Given exercise
Exactly as given, write out the lines from the one containing "Is the yellow" through the end of the listing, with both ends included and nothing else.
#### Records for the task
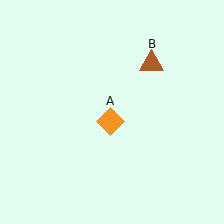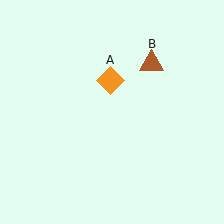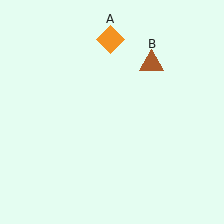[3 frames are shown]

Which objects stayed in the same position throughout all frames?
Brown triangle (object B) remained stationary.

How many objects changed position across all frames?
1 object changed position: orange diamond (object A).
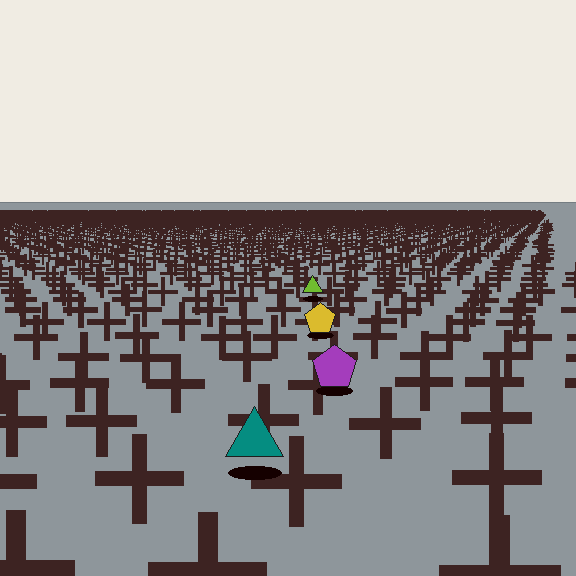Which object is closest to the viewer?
The teal triangle is closest. The texture marks near it are larger and more spread out.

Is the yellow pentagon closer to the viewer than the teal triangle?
No. The teal triangle is closer — you can tell from the texture gradient: the ground texture is coarser near it.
########
Answer in full
Is the yellow pentagon closer to the viewer than the teal triangle?
No. The teal triangle is closer — you can tell from the texture gradient: the ground texture is coarser near it.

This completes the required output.